§ LISTED RECORDS
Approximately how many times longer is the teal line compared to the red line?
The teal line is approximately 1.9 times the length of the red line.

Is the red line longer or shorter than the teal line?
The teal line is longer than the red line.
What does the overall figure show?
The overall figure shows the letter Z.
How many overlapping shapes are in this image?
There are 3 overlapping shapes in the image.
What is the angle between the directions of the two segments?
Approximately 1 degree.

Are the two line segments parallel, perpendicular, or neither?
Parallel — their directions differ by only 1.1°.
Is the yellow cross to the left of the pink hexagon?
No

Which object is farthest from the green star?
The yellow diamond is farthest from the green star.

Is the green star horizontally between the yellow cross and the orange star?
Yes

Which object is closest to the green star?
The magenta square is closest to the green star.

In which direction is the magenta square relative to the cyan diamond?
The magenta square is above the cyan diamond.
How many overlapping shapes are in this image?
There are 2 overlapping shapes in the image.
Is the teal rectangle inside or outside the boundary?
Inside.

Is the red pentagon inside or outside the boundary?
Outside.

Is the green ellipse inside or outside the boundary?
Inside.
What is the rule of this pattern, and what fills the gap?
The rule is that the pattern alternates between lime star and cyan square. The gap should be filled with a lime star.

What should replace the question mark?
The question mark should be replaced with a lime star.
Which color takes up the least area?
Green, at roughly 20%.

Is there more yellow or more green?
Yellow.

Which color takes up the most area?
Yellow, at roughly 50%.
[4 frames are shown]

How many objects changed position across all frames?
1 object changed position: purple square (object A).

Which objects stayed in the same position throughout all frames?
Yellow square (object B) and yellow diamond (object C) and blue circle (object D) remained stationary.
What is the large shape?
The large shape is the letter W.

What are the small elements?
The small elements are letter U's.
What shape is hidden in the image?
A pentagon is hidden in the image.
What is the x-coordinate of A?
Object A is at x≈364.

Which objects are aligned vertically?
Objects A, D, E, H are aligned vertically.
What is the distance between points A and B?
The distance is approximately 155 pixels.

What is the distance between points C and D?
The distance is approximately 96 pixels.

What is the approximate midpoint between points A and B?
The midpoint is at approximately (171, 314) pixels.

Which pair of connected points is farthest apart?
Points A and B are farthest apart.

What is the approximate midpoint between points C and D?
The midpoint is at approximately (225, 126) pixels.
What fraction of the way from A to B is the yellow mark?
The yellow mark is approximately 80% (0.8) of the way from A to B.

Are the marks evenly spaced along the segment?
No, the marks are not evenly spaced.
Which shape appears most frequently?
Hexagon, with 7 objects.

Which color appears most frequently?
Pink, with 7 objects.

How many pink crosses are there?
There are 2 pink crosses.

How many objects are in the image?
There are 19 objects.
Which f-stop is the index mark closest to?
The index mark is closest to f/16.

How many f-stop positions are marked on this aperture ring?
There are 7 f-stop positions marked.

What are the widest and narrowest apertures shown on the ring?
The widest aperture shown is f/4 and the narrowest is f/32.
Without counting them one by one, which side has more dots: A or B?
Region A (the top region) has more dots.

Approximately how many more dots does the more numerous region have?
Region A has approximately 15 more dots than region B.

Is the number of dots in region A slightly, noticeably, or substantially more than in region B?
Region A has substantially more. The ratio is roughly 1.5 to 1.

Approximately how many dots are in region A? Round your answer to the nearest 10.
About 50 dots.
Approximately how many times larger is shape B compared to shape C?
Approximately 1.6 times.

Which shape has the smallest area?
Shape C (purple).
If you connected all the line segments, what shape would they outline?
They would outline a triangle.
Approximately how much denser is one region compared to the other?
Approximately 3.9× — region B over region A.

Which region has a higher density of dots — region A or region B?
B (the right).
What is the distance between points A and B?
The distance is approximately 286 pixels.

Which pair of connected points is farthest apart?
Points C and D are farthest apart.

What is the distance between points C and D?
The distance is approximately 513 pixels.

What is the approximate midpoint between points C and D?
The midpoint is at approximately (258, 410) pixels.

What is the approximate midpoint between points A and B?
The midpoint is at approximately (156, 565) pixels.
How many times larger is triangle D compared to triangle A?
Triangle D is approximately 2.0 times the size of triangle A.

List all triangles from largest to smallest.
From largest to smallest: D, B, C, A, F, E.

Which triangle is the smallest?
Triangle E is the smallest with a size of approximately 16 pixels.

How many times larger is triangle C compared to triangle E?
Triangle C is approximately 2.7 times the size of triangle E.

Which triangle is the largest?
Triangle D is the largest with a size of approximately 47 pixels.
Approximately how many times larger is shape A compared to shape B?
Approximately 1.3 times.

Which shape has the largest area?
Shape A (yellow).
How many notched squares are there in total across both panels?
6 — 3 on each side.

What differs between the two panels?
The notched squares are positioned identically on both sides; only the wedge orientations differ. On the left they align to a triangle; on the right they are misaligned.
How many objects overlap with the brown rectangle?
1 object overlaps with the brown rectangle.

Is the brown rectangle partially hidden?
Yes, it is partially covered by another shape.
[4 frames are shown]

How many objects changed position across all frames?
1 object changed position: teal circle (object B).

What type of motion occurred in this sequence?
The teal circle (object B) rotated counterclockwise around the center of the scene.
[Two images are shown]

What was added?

§ THE TASK
Go through the records and print each one exactly.

§ REPLY
Approximately how many times longer is the teal line compared to the red line?
The teal line is approximately 1.9 times the length of the red line.

Is the red line longer or shorter than the teal line?
The teal line is longer than the red line.
What does the overall figure show?
The overall figure shows the letter Z.
How many overlapping shapes are in this image?
There are 3 overlapping shapes in the image.
What is the angle between the directions of the two segments?
Approximately 1 degree.

Are the two line segments parallel, perpendicular, or neither?
Parallel — their directions differ by only 1.1°.
Is the yellow cross to the left of the pink hexagon?
No

Which object is farthest from the green star?
The yellow diamond is farthest from the green star.

Is the green star horizontally between the yellow cross and the orange star?
Yes

Which object is closest to the green star?
The magenta square is closest to the green star.

In which direction is the magenta square relative to the cyan diamond?
The magenta square is above the cyan diamond.
How many overlapping shapes are in this image?
There are 2 overlapping shapes in the image.
Is the teal rectangle inside or outside the boundary?
Inside.

Is the red pentagon inside or outside the boundary?
Outside.

Is the green ellipse inside or outside the boundary?
Inside.
What is the rule of this pattern, and what fills the gap?
The rule is that the pattern alternates between lime star and cyan square. The gap should be filled with a lime star.

What should replace the question mark?
The question mark should be replaced with a lime star.
Which color takes up the least area?
Green, at roughly 20%.

Is there more yellow or more green?
Yellow.

Which color takes up the most area?
Yellow, at roughly 50%.
[4 frames are shown]

How many objects changed position across all frames?
1 object changed position: purple square (object A).

Which objects stayed in the same position throughout all frames?
Yellow square (object B) and yellow diamond (object C) and blue circle (object D) remained stationary.
What is the large shape?
The large shape is the letter W.

What are the small elements?
The small elements are letter U's.
What shape is hidden in the image?
A pentagon is hidden in the image.
What is the x-coordinate of A?
Object A is at x≈364.

Which objects are aligned vertically?
Objects A, D, E, H are aligned vertically.
What is the distance between points A and B?
The distance is approximately 155 pixels.

What is the distance between points C and D?
The distance is approximately 96 pixels.

What is the approximate midpoint between points A and B?
The midpoint is at approximately (171, 314) pixels.

Which pair of connected points is farthest apart?
Points A and B are farthest apart.

What is the approximate midpoint between points C and D?
The midpoint is at approximately (225, 126) pixels.
What fraction of the way from A to B is the yellow mark?
The yellow mark is approximately 80% (0.8) of the way from A to B.

Are the marks evenly spaced along the segment?
No, the marks are not evenly spaced.
Which shape appears most frequently?
Hexagon, with 7 objects.

Which color appears most frequently?
Pink, with 7 objects.

How many pink crosses are there?
There are 2 pink crosses.

How many objects are in the image?
There are 19 objects.
Which f-stop is the index mark closest to?
The index mark is closest to f/16.

How many f-stop positions are marked on this aperture ring?
There are 7 f-stop positions marked.

What are the widest and narrowest apertures shown on the ring?
The widest aperture shown is f/4 and the narrowest is f/32.
Without counting them one by one, which side has more dots: A or B?
Region A (the top region) has more dots.

Approximately how many more dots does the more numerous region have?
Region A has approximately 15 more dots than region B.

Is the number of dots in region A slightly, noticeably, or substantially more than in region B?
Region A has substantially more. The ratio is roughly 1.5 to 1.

Approximately how many dots are in region A? Round your answer to the nearest 10.
About 50 dots.
Approximately how many times larger is shape B compared to shape C?
Approximately 1.6 times.

Which shape has the smallest area?
Shape C (purple).
If you connected all the line segments, what shape would they outline?
They would outline a triangle.
Approximately how much denser is one region compared to the other?
Approximately 3.9× — region B over region A.

Which region has a higher density of dots — region A or region B?
B (the right).
What is the distance between points A and B?
The distance is approximately 286 pixels.

Which pair of connected points is farthest apart?
Points C and D are farthest apart.

What is the distance between points C and D?
The distance is approximately 513 pixels.

What is the approximate midpoint between points C and D?
The midpoint is at approximately (258, 410) pixels.

What is the approximate midpoint between points A and B?
The midpoint is at approximately (156, 565) pixels.
How many times larger is triangle D compared to triangle A?
Triangle D is approximately 2.0 times the size of triangle A.

List all triangles from largest to smallest.
From largest to smallest: D, B, C, A, F, E.

Which triangle is the smallest?
Triangle E is the smallest with a size of approximately 16 pixels.

How many times larger is triangle C compared to triangle E?
Triangle C is approximately 2.7 times the size of triangle E.

Which triangle is the largest?
Triangle D is the largest with a size of approximately 47 pixels.
Approximately how many times larger is shape A compared to shape B?
Approximately 1.3 times.

Which shape has the largest area?
Shape A (yellow).
How many notched squares are there in total across both panels?
6 — 3 on each side.

What differs between the two panels?
The notched squares are positioned identically on both sides; only the wedge orientations differ. On the left they align to a triangle; on the right they are misaligned.
How many objects overlap with the brown rectangle?
1 object overlaps with the brown rectangle.

Is the brown rectangle partially hidden?
Yes, it is partially covered by another shape.
[4 frames are shown]

How many objects changed position across all frames?
1 object changed position: teal circle (object B).

What type of motion occurred in this sequence?
The teal circle (object B) rotated counterclockwise around the center of the scene.
[Two images are shown]

What was added?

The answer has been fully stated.